→ **Task directions**:
Can you copy out the data exactly? Leave the images out.

→ **Exercise data**:
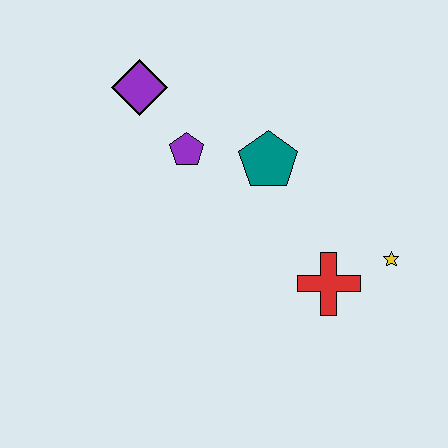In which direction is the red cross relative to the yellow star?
The red cross is to the left of the yellow star.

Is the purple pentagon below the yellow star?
No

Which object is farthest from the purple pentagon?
The yellow star is farthest from the purple pentagon.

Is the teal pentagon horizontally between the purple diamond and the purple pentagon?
No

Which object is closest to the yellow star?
The red cross is closest to the yellow star.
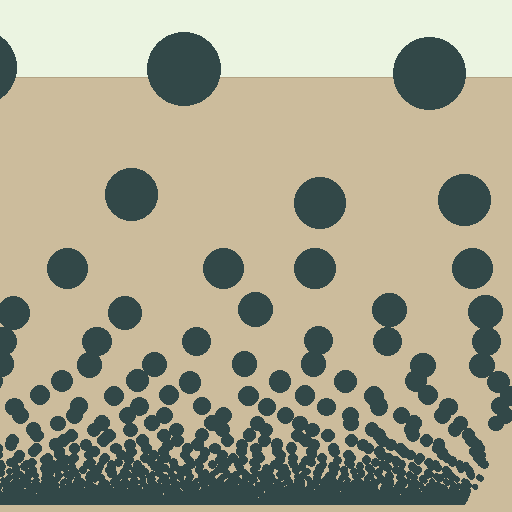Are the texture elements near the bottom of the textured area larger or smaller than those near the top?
Smaller. The gradient is inverted — elements near the bottom are smaller and denser.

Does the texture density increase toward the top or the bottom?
Density increases toward the bottom.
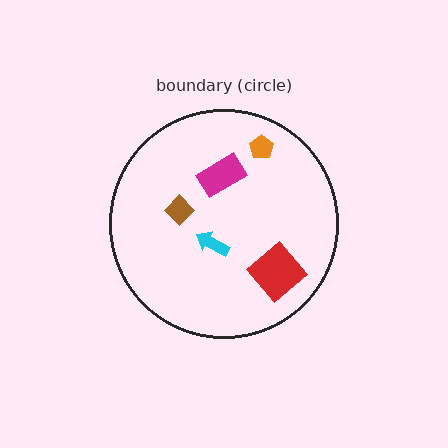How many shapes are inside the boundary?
5 inside, 0 outside.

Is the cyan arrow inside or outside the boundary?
Inside.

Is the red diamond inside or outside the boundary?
Inside.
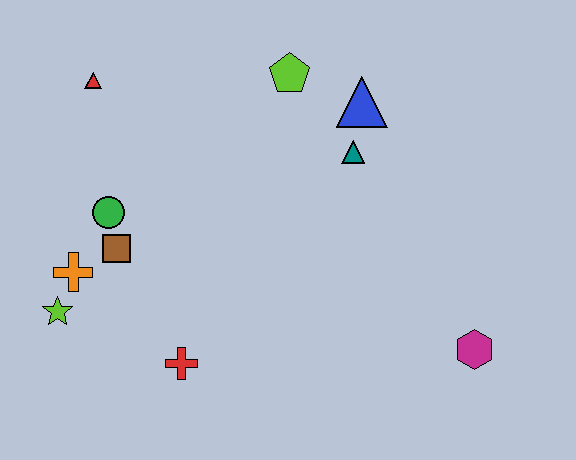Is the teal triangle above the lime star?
Yes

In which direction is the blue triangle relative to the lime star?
The blue triangle is to the right of the lime star.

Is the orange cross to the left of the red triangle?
Yes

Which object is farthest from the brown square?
The magenta hexagon is farthest from the brown square.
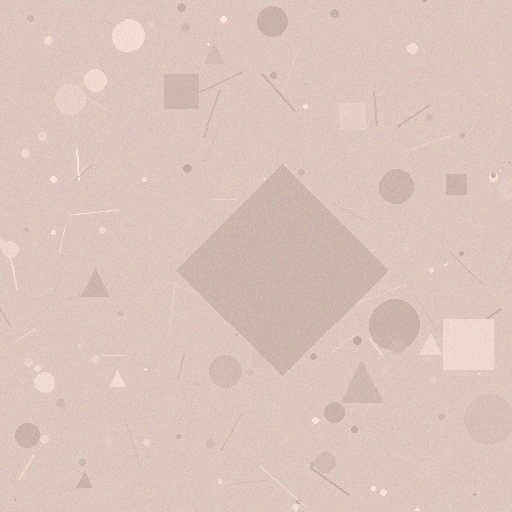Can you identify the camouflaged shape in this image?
The camouflaged shape is a diamond.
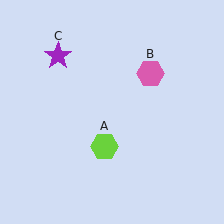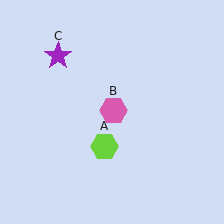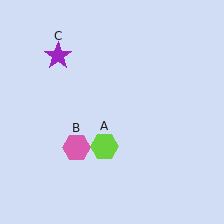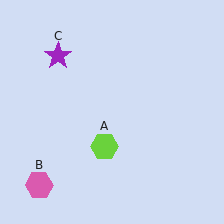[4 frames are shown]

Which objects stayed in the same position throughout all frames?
Lime hexagon (object A) and purple star (object C) remained stationary.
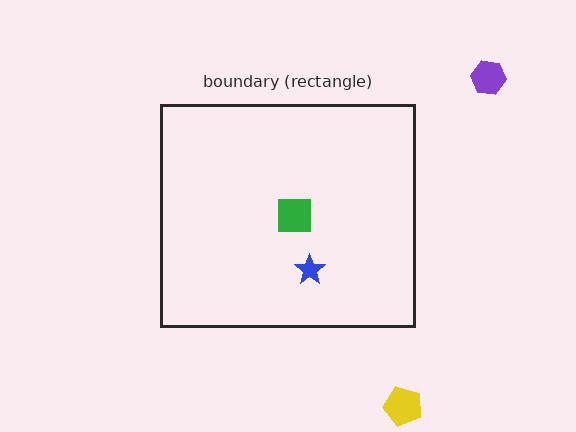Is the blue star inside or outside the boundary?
Inside.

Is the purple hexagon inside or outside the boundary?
Outside.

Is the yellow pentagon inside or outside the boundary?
Outside.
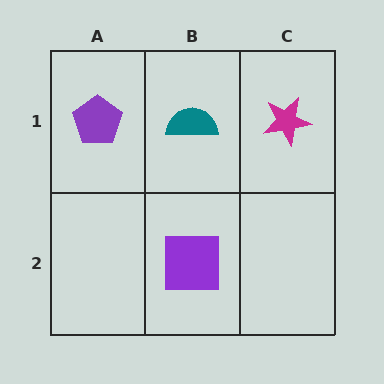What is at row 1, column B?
A teal semicircle.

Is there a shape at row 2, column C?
No, that cell is empty.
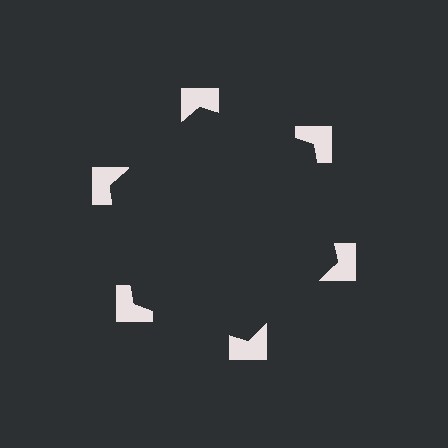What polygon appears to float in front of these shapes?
An illusory hexagon — its edges are inferred from the aligned wedge cuts in the notched squares, not physically drawn.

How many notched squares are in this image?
There are 6 — one at each vertex of the illusory hexagon.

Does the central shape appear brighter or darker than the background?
It typically appears slightly darker than the background, even though no actual brightness change is drawn.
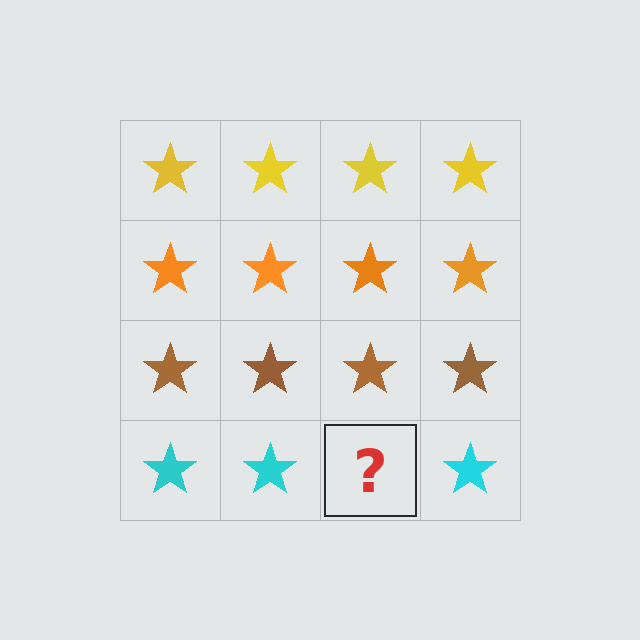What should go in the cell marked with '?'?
The missing cell should contain a cyan star.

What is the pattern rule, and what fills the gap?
The rule is that each row has a consistent color. The gap should be filled with a cyan star.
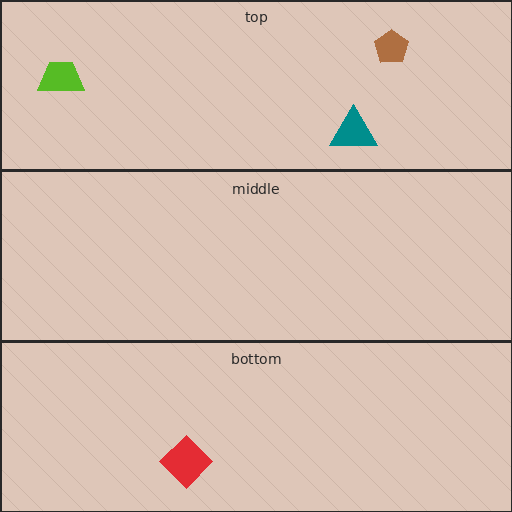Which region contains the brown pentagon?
The top region.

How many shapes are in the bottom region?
1.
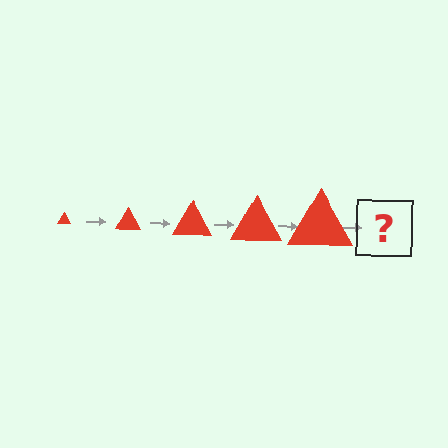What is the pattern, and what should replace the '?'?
The pattern is that the triangle gets progressively larger each step. The '?' should be a red triangle, larger than the previous one.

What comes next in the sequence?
The next element should be a red triangle, larger than the previous one.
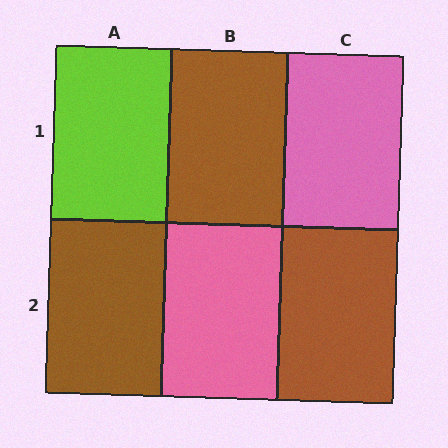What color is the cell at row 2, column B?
Pink.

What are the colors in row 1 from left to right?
Lime, brown, pink.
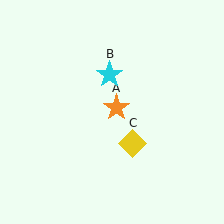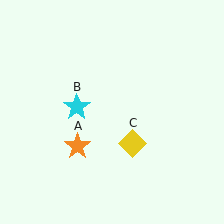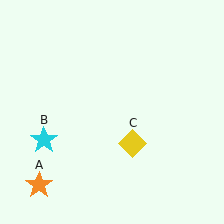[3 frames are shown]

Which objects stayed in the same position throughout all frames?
Yellow diamond (object C) remained stationary.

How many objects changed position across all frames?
2 objects changed position: orange star (object A), cyan star (object B).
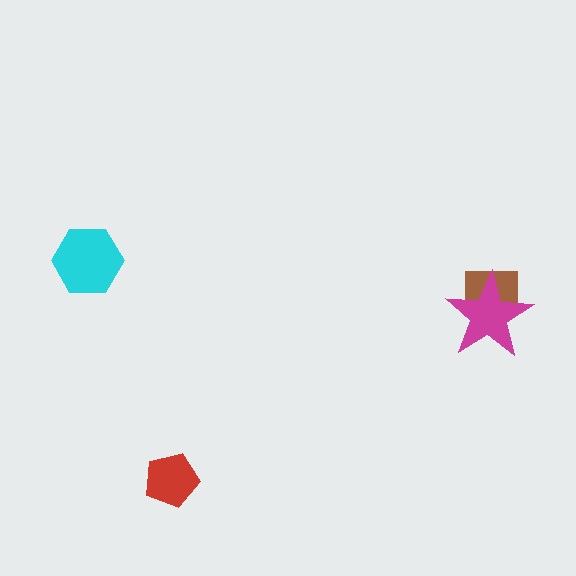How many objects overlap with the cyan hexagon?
0 objects overlap with the cyan hexagon.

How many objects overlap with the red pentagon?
0 objects overlap with the red pentagon.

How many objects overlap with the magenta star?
1 object overlaps with the magenta star.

→ **Worked solution**:
In which direction is the red cross relative to the yellow star?
The red cross is to the left of the yellow star.

Is the purple pentagon below the yellow star?
No

Which object is farthest from the purple pentagon?
The yellow star is farthest from the purple pentagon.

Is the teal pentagon horizontally between the purple diamond and the purple pentagon?
No

Which object is closest to the yellow star?
The red cross is closest to the yellow star.
Are the texture elements near the bottom of the textured area larger or smaller than those near the top?
Smaller. The gradient is inverted — elements near the bottom are smaller and denser.

Does the texture density increase toward the top or the bottom?
Density increases toward the bottom.
How many shapes are inside the boundary?
5 inside, 0 outside.

Is the cyan arrow inside or outside the boundary?
Inside.

Is the red diamond inside or outside the boundary?
Inside.
Is the teal triangle above the lime star?
Yes

In which direction is the blue triangle relative to the lime star?
The blue triangle is to the right of the lime star.

Is the orange cross to the left of the red triangle?
Yes

Which object is farthest from the brown square?
The magenta hexagon is farthest from the brown square.
Can you identify the camouflaged shape in this image?
The camouflaged shape is a diamond.
[4 frames are shown]

Which objects stayed in the same position throughout all frames?
Lime hexagon (object A) and purple star (object C) remained stationary.
Is the blue star inside or outside the boundary?
Inside.

Is the purple hexagon inside or outside the boundary?
Outside.

Is the yellow pentagon inside or outside the boundary?
Outside.
What is at row 1, column B?
A teal semicircle.

Is there a shape at row 2, column C?
No, that cell is empty.
What polygon appears to float in front of these shapes?
An illusory hexagon — its edges are inferred from the aligned wedge cuts in the notched squares, not physically drawn.

How many notched squares are in this image?
There are 6 — one at each vertex of the illusory hexagon.

Does the central shape appear brighter or darker than the background?
It typically appears slightly darker than the background, even though no actual brightness change is drawn.
What should go in the cell marked with '?'?
The missing cell should contain a cyan star.

What is the pattern rule, and what fills the gap?
The rule is that each row has a consistent color. The gap should be filled with a cyan star.
Which region contains the brown pentagon?
The top region.

How many shapes are in the bottom region?
1.
What is the pattern, and what should replace the '?'?
The pattern is that the triangle gets progressively larger each step. The '?' should be a red triangle, larger than the previous one.

What comes next in the sequence?
The next element should be a red triangle, larger than the previous one.
What color is the cell at row 2, column B?
Pink.

What are the colors in row 1 from left to right?
Lime, brown, pink.
[3 frames are shown]

Which objects stayed in the same position throughout all frames?
Yellow diamond (object C) remained stationary.

How many objects changed position across all frames?
2 objects changed position: orange star (object A), cyan star (object B).
How many objects overlap with the cyan hexagon?
0 objects overlap with the cyan hexagon.

How many objects overlap with the red pentagon?
0 objects overlap with the red pentagon.

How many objects overlap with the magenta star?
1 object overlaps with the magenta star.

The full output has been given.